(Collection entries)
============

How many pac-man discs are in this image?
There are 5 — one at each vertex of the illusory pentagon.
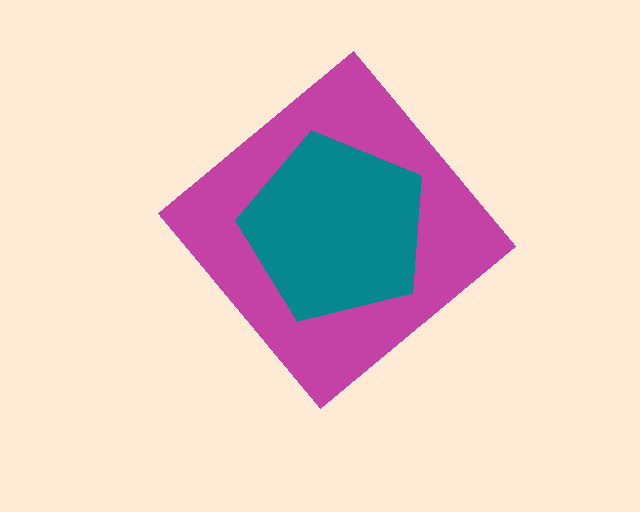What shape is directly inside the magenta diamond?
The teal pentagon.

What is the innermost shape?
The teal pentagon.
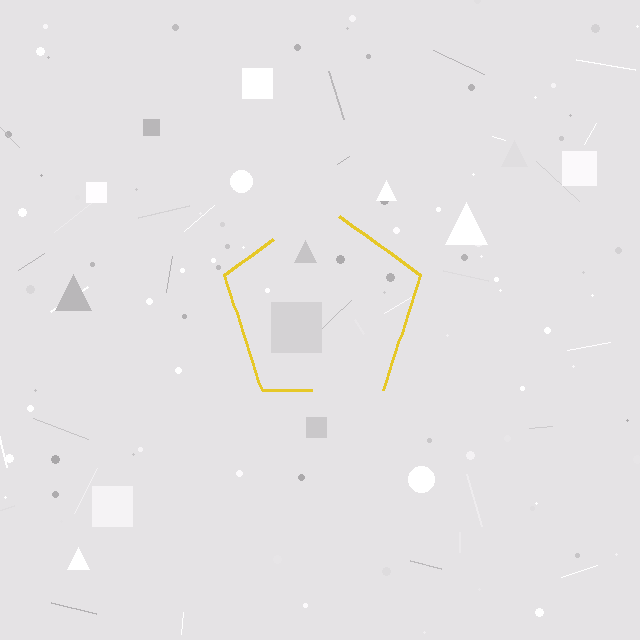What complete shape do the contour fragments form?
The contour fragments form a pentagon.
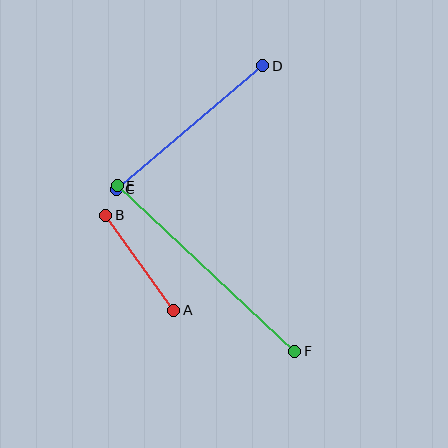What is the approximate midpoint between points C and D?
The midpoint is at approximately (190, 128) pixels.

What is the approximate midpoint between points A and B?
The midpoint is at approximately (140, 263) pixels.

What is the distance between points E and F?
The distance is approximately 242 pixels.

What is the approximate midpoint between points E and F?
The midpoint is at approximately (206, 269) pixels.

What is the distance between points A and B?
The distance is approximately 117 pixels.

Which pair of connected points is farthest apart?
Points E and F are farthest apart.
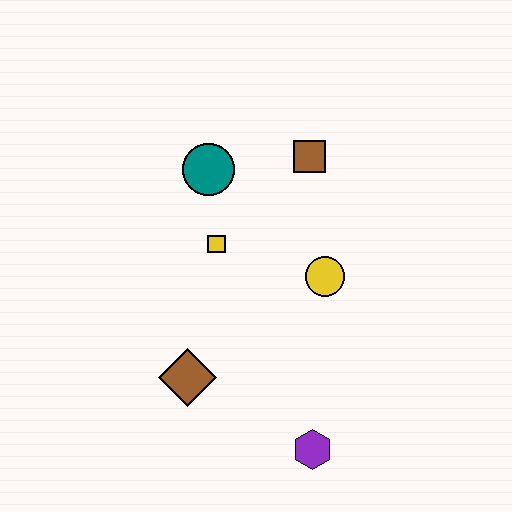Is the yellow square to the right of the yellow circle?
No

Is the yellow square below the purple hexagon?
No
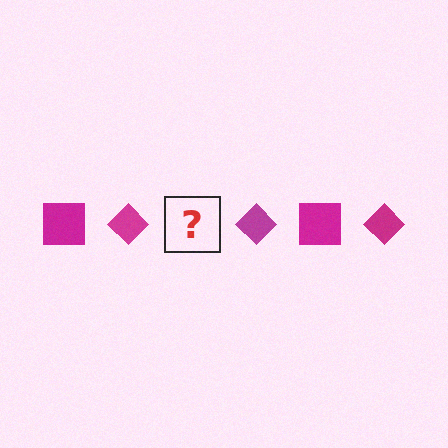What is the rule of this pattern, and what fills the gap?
The rule is that the pattern cycles through square, diamond shapes in magenta. The gap should be filled with a magenta square.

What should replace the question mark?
The question mark should be replaced with a magenta square.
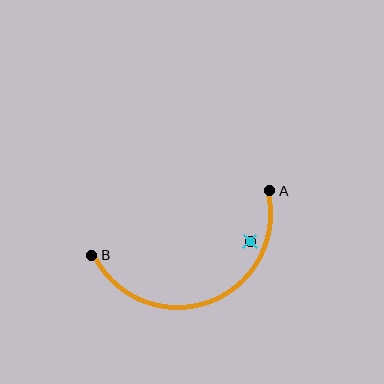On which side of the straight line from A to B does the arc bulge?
The arc bulges below the straight line connecting A and B.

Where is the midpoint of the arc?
The arc midpoint is the point on the curve farthest from the straight line joining A and B. It sits below that line.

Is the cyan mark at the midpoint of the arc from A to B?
No — the cyan mark does not lie on the arc at all. It sits slightly inside the curve.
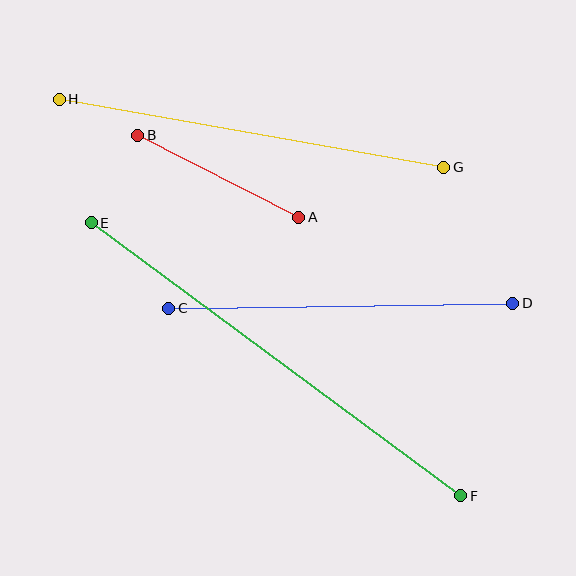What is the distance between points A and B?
The distance is approximately 181 pixels.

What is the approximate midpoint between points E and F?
The midpoint is at approximately (276, 359) pixels.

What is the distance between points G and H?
The distance is approximately 391 pixels.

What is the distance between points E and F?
The distance is approximately 459 pixels.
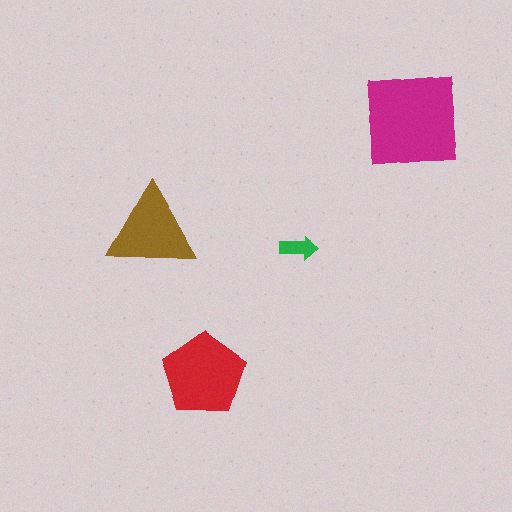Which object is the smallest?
The green arrow.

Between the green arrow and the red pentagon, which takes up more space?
The red pentagon.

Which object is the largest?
The magenta square.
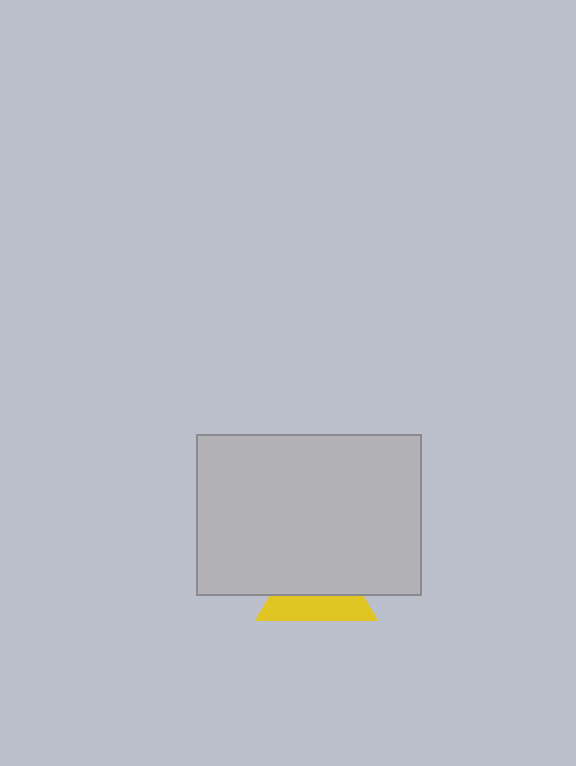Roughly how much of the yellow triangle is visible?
A small part of it is visible (roughly 43%).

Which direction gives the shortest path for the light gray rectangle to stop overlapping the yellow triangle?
Moving up gives the shortest separation.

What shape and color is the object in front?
The object in front is a light gray rectangle.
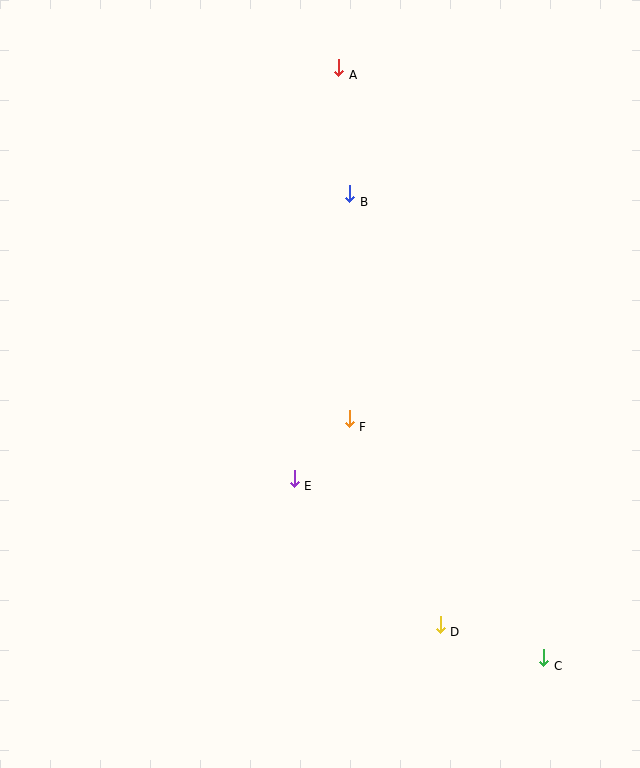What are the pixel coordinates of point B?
Point B is at (350, 202).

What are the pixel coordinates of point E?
Point E is at (294, 486).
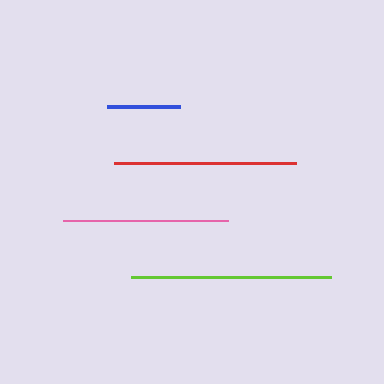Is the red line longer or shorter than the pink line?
The red line is longer than the pink line.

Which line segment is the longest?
The lime line is the longest at approximately 201 pixels.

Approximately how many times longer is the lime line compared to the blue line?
The lime line is approximately 2.7 times the length of the blue line.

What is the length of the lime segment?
The lime segment is approximately 201 pixels long.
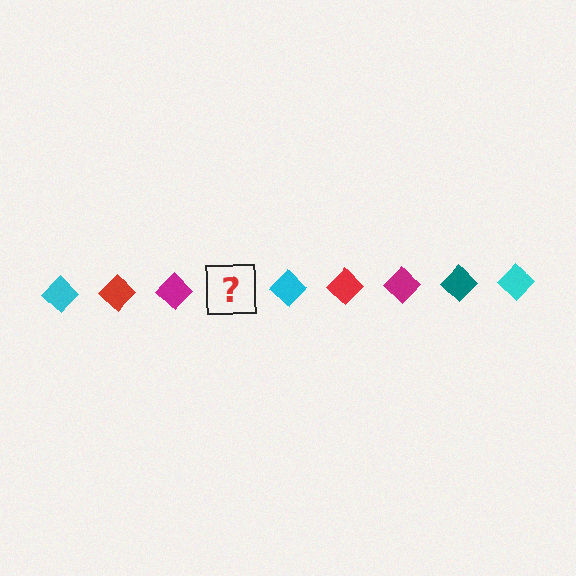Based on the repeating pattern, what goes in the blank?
The blank should be a teal diamond.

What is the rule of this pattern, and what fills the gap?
The rule is that the pattern cycles through cyan, red, magenta, teal diamonds. The gap should be filled with a teal diamond.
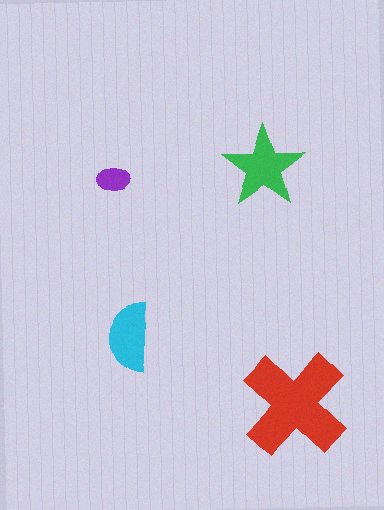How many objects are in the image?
There are 4 objects in the image.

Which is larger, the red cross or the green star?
The red cross.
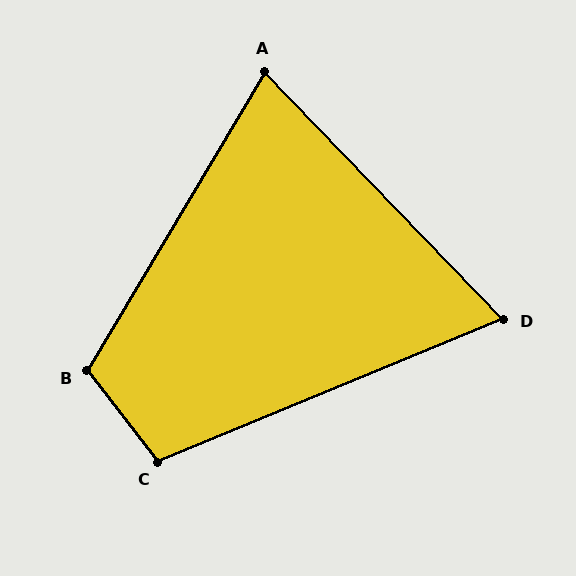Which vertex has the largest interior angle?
B, at approximately 112 degrees.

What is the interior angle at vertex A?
Approximately 75 degrees (acute).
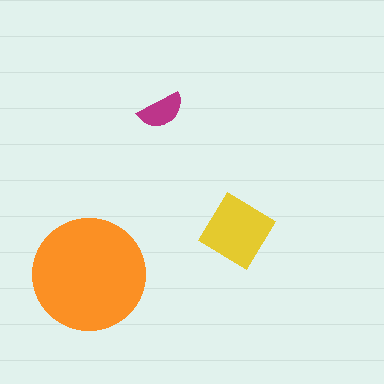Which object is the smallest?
The magenta semicircle.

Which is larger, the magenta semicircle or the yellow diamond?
The yellow diamond.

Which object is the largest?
The orange circle.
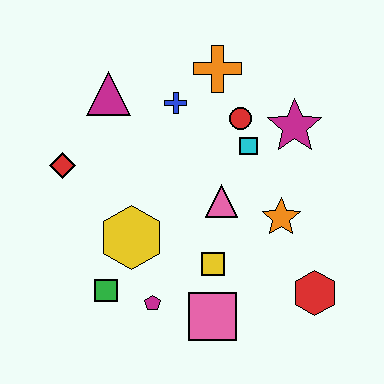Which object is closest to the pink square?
The yellow square is closest to the pink square.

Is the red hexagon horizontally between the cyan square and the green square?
No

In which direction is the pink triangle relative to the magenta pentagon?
The pink triangle is above the magenta pentagon.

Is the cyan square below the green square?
No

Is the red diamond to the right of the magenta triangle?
No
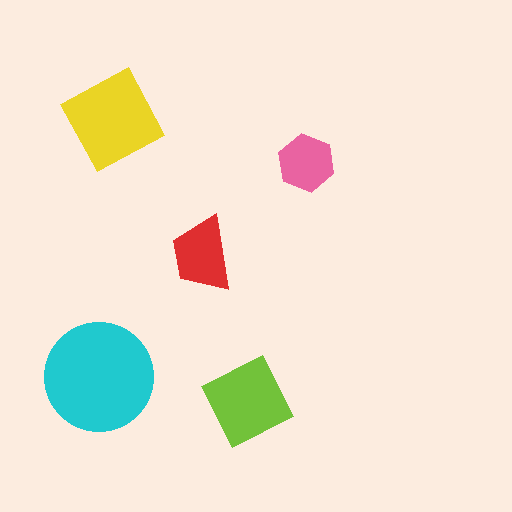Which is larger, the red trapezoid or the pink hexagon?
The red trapezoid.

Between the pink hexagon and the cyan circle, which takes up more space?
The cyan circle.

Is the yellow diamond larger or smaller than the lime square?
Larger.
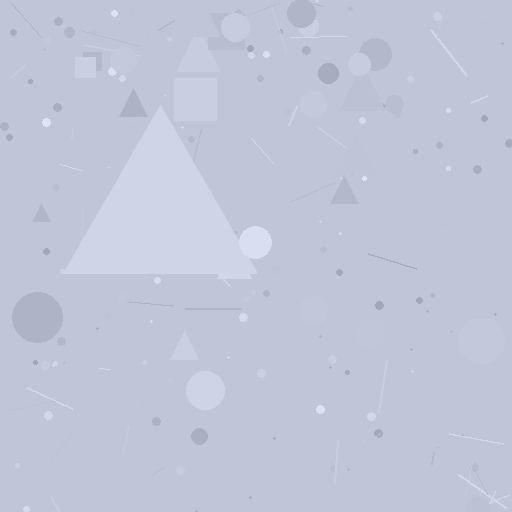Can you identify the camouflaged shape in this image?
The camouflaged shape is a triangle.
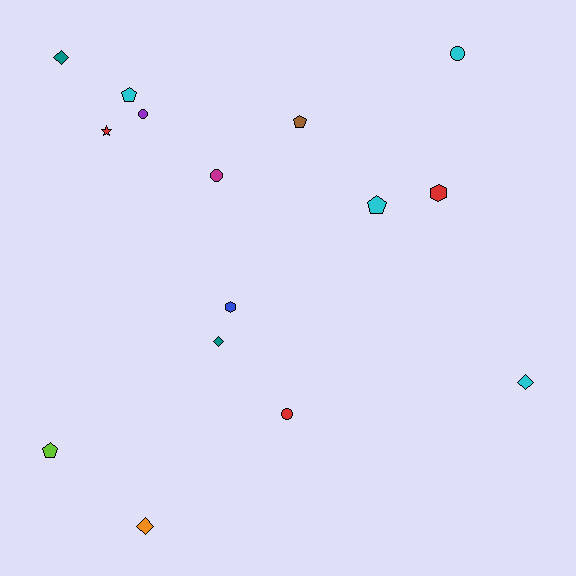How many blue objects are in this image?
There is 1 blue object.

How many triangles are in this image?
There are no triangles.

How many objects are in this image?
There are 15 objects.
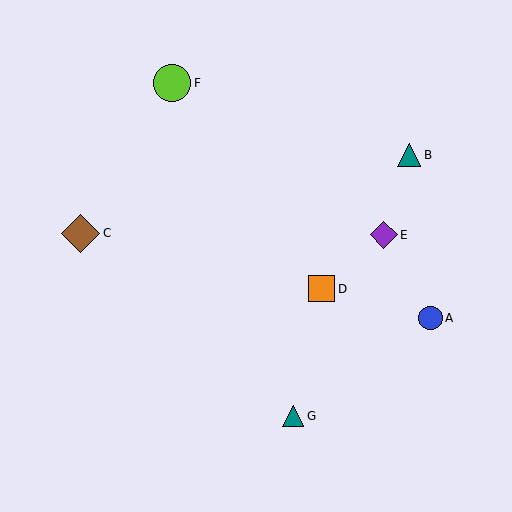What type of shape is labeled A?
Shape A is a blue circle.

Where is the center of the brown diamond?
The center of the brown diamond is at (81, 233).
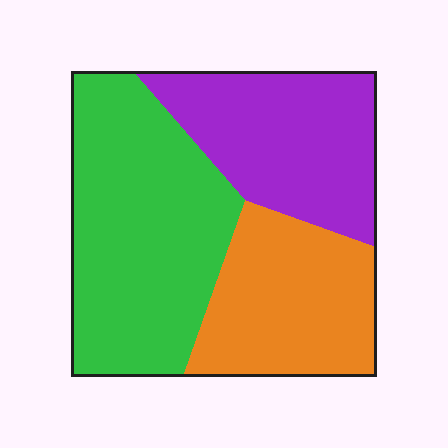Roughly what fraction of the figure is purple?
Purple covers 29% of the figure.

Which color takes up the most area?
Green, at roughly 45%.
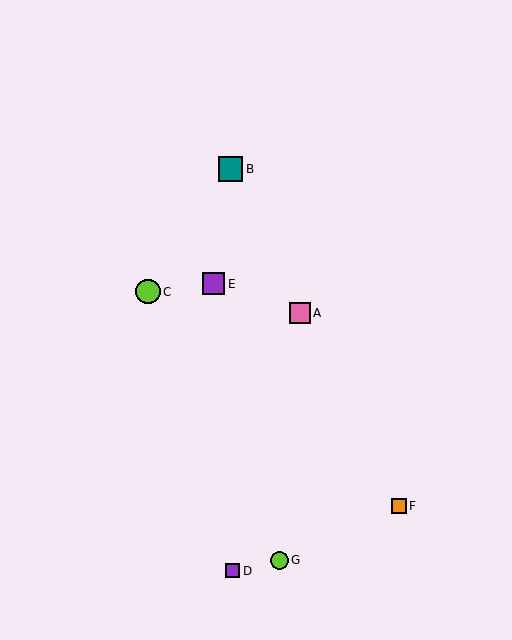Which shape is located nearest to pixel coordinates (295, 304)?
The pink square (labeled A) at (300, 313) is nearest to that location.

============

* _Given request_: Omit every picture, then repeat the remaining data exactly as it appears above.

* _Result of this exercise_:
How many pac-man discs are in this image?
There are 5 — one at each vertex of the illusory pentagon.
What shape is directly inside the magenta diamond?
The teal pentagon.

What is the innermost shape?
The teal pentagon.
What complete shape do the contour fragments form?
The contour fragments form a pentagon.
What is the approximate midpoint between points C and D?
The midpoint is at approximately (190, 128) pixels.

What is the approximate midpoint between points A and B?
The midpoint is at approximately (140, 263) pixels.

What is the distance between points E and F?
The distance is approximately 242 pixels.

What is the approximate midpoint between points E and F?
The midpoint is at approximately (206, 269) pixels.

What is the distance between points A and B?
The distance is approximately 117 pixels.

Which pair of connected points is farthest apart?
Points E and F are farthest apart.
Is the yellow square to the right of the yellow circle?
No

Is the yellow square below the purple hexagon?
No
What is the rule of this pattern, and what fills the gap?
The rule is that the pattern cycles through square, diamond shapes in magenta. The gap should be filled with a magenta square.

What should replace the question mark?
The question mark should be replaced with a magenta square.
On which side of the straight line from A to B does the arc bulge?
The arc bulges below the straight line connecting A and B.

Where is the midpoint of the arc?
The arc midpoint is the point on the curve farthest from the straight line joining A and B. It sits below that line.

Is the cyan mark at the midpoint of the arc from A to B?
No — the cyan mark does not lie on the arc at all. It sits slightly inside the curve.
What is the distance between points A and B?
The distance is approximately 181 pixels.

What is the approximate midpoint between points E and F?
The midpoint is at approximately (276, 359) pixels.

What is the distance between points G and H?
The distance is approximately 391 pixels.

What is the distance between points E and F?
The distance is approximately 459 pixels.
Which object is the smallest?
The green arrow.

Between the green arrow and the red pentagon, which takes up more space?
The red pentagon.

Which object is the largest?
The magenta square.
Roughly how much of the yellow triangle is visible?
A small part of it is visible (roughly 43%).

Which direction gives the shortest path for the light gray rectangle to stop overlapping the yellow triangle?
Moving up gives the shortest separation.

What shape and color is the object in front?
The object in front is a light gray rectangle.
What are the pixel coordinates of point B?
Point B is at (350, 202).

What are the pixel coordinates of point E?
Point E is at (294, 486).
Is the red line longer or shorter than the pink line?
The red line is longer than the pink line.

Which line segment is the longest?
The lime line is the longest at approximately 201 pixels.

Approximately how many times longer is the lime line compared to the blue line?
The lime line is approximately 2.7 times the length of the blue line.

What is the length of the lime segment?
The lime segment is approximately 201 pixels long.
Based on the repeating pattern, what goes in the blank?
The blank should be a teal diamond.

What is the rule of this pattern, and what fills the gap?
The rule is that the pattern cycles through cyan, red, magenta, teal diamonds. The gap should be filled with a teal diamond.
How many objects are in the image?
There are 4 objects in the image.

Which is larger, the red cross or the green star?
The red cross.
Which vertex has the largest interior angle?
B, at approximately 112 degrees.

What is the interior angle at vertex A?
Approximately 75 degrees (acute).
Which object is the smallest?
The magenta semicircle.

Which is larger, the magenta semicircle or the yellow diamond?
The yellow diamond.

Which object is the largest?
The orange circle.
Which object is closest to the pink square?
The yellow square is closest to the pink square.

Is the red hexagon horizontally between the cyan square and the green square?
No

In which direction is the pink triangle relative to the magenta pentagon?
The pink triangle is above the magenta pentagon.

Is the cyan square below the green square?
No

Is the red diamond to the right of the magenta triangle?
No
Which is larger, the red trapezoid or the pink hexagon?
The red trapezoid.

Between the pink hexagon and the cyan circle, which takes up more space?
The cyan circle.

Is the yellow diamond larger or smaller than the lime square?
Larger.
Can you identify the camouflaged shape in this image?
The camouflaged shape is a triangle.
How many blue objects are in this image?
There is 1 blue object.

How many triangles are in this image?
There are no triangles.

How many objects are in this image?
There are 15 objects.
What type of shape is labeled A?
Shape A is a blue circle.

Where is the center of the brown diamond?
The center of the brown diamond is at (81, 233).
Roughly what fraction of the figure is purple?
Purple covers 29% of the figure.

Which color takes up the most area?
Green, at roughly 45%.
Which shape is located nearest to pixel coordinates (295, 304)?
The pink square (labeled A) at (300, 313) is nearest to that location.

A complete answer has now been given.